- [Directions for this task]
Could you copy exactly the lines from the one containing "How is the boundary" through the last line of the records below, leaving out any pictures?

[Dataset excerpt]
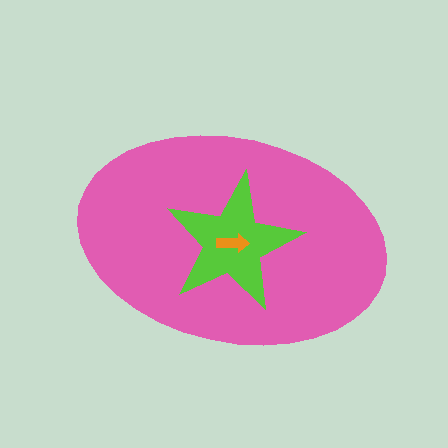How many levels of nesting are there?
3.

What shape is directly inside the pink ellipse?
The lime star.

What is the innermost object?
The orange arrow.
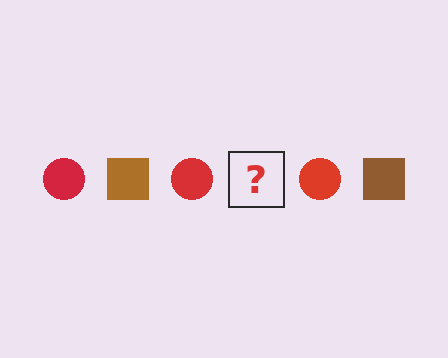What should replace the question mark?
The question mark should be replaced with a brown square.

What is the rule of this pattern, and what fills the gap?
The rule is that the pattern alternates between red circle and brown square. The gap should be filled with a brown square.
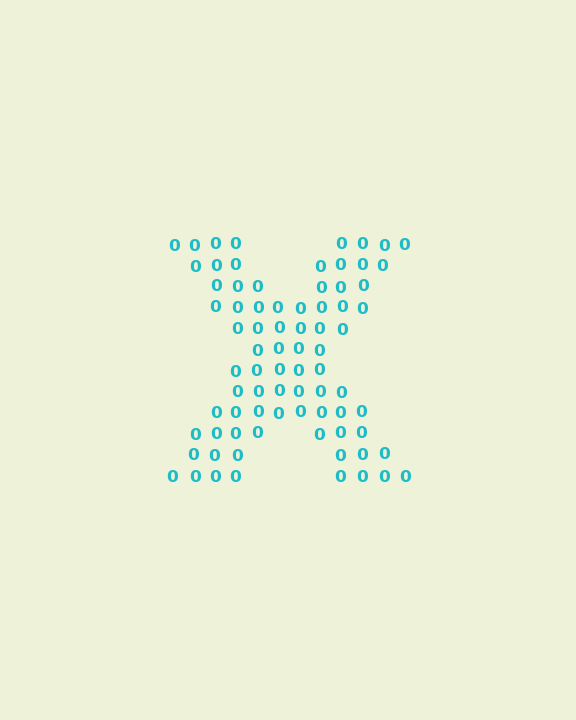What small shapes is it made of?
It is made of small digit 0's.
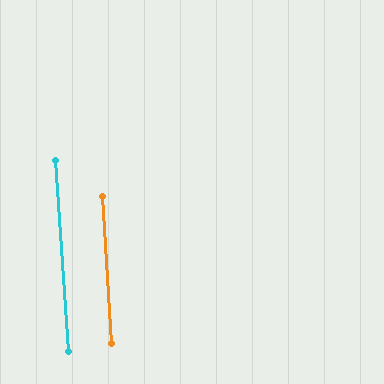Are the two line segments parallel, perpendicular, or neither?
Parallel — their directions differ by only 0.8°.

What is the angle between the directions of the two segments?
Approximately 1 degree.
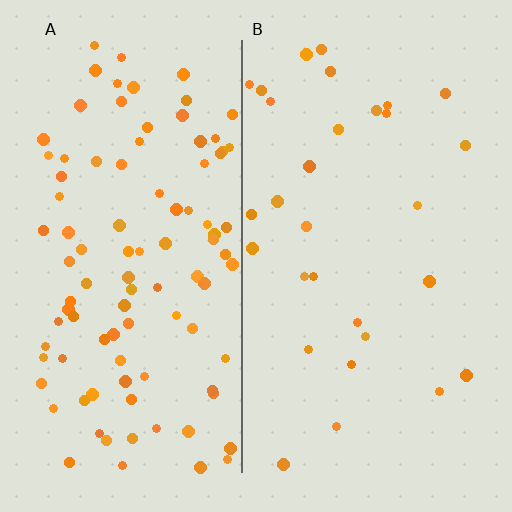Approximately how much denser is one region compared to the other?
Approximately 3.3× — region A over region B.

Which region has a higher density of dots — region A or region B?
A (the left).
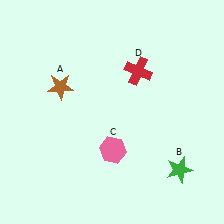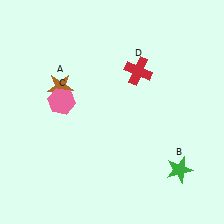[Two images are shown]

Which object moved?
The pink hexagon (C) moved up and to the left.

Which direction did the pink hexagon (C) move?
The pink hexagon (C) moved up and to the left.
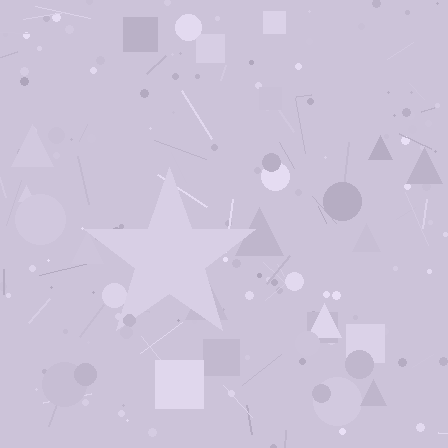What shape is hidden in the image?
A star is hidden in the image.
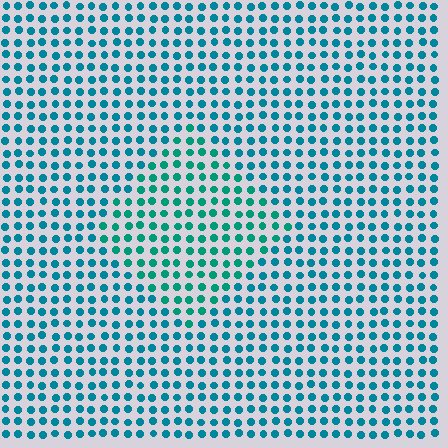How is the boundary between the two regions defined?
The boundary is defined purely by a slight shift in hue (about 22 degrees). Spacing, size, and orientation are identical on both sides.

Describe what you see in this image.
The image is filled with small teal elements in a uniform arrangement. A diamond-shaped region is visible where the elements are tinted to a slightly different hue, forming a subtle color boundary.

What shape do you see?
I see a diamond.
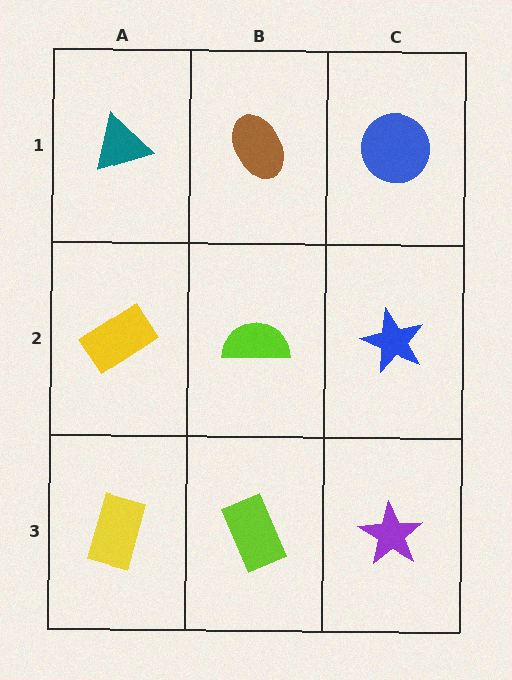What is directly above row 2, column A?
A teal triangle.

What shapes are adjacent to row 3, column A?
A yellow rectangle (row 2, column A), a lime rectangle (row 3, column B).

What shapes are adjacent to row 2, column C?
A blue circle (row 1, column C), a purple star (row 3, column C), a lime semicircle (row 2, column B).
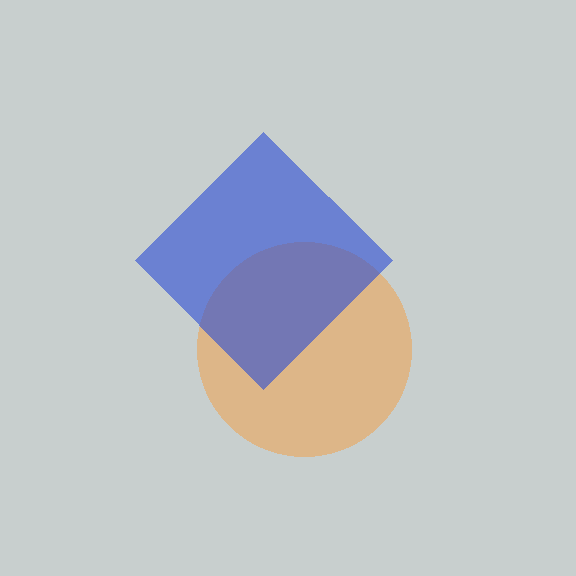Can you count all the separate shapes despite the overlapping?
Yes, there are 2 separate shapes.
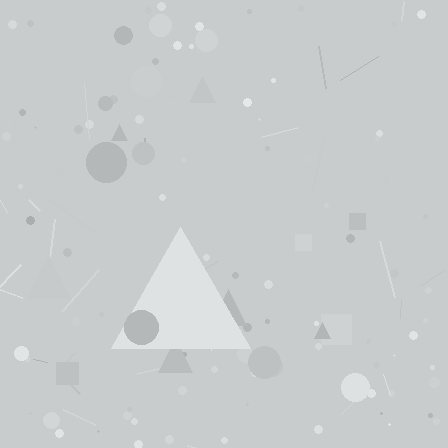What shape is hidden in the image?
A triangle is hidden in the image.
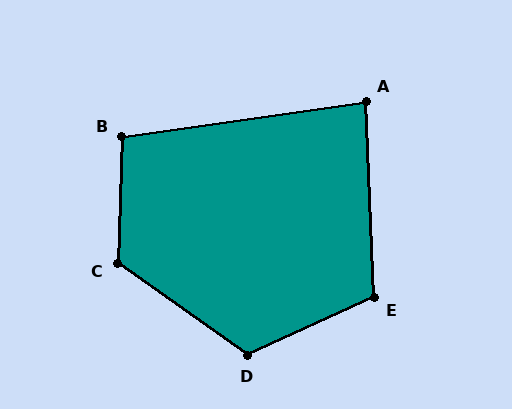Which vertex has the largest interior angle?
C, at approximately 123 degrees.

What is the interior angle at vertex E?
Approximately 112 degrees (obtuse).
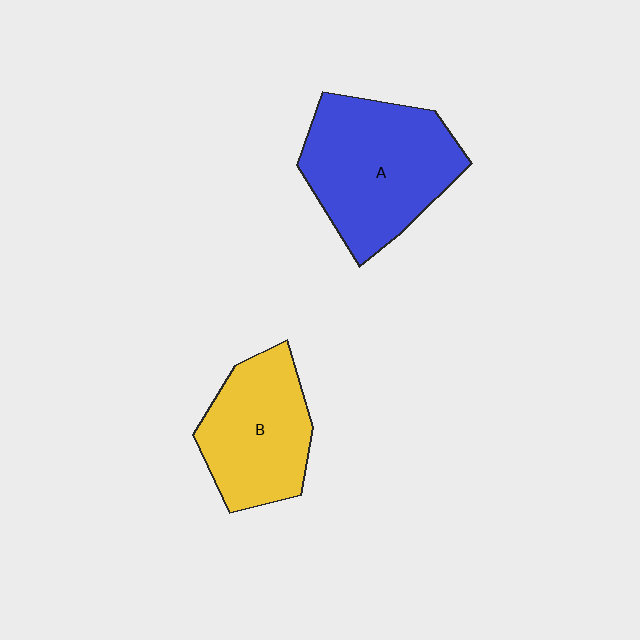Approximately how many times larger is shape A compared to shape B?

- [Correct answer]
How is the boundary between the two regions defined?
The boundary is defined purely by a slight shift in hue (about 22 degrees). Spacing, size, and orientation are identical on both sides.

Describe what you see in this image.
The image is filled with small teal elements in a uniform arrangement. A diamond-shaped region is visible where the elements are tinted to a slightly different hue, forming a subtle color boundary.

What shape do you see?
I see a diamond.
What is directly above row 2, column A?
A teal triangle.

What shapes are adjacent to row 3, column A?
A yellow rectangle (row 2, column A), a lime rectangle (row 3, column B).

What shapes are adjacent to row 2, column C?
A blue circle (row 1, column C), a purple star (row 3, column C), a lime semicircle (row 2, column B).
Can you count all the separate shapes despite the overlapping?
Yes, there are 2 separate shapes.
What shape is hidden in the image?
A triangle is hidden in the image.
Which vertex has the largest interior angle?
C, at approximately 123 degrees.

What is the interior angle at vertex E?
Approximately 112 degrees (obtuse).
Approximately how many times larger is shape A compared to shape B?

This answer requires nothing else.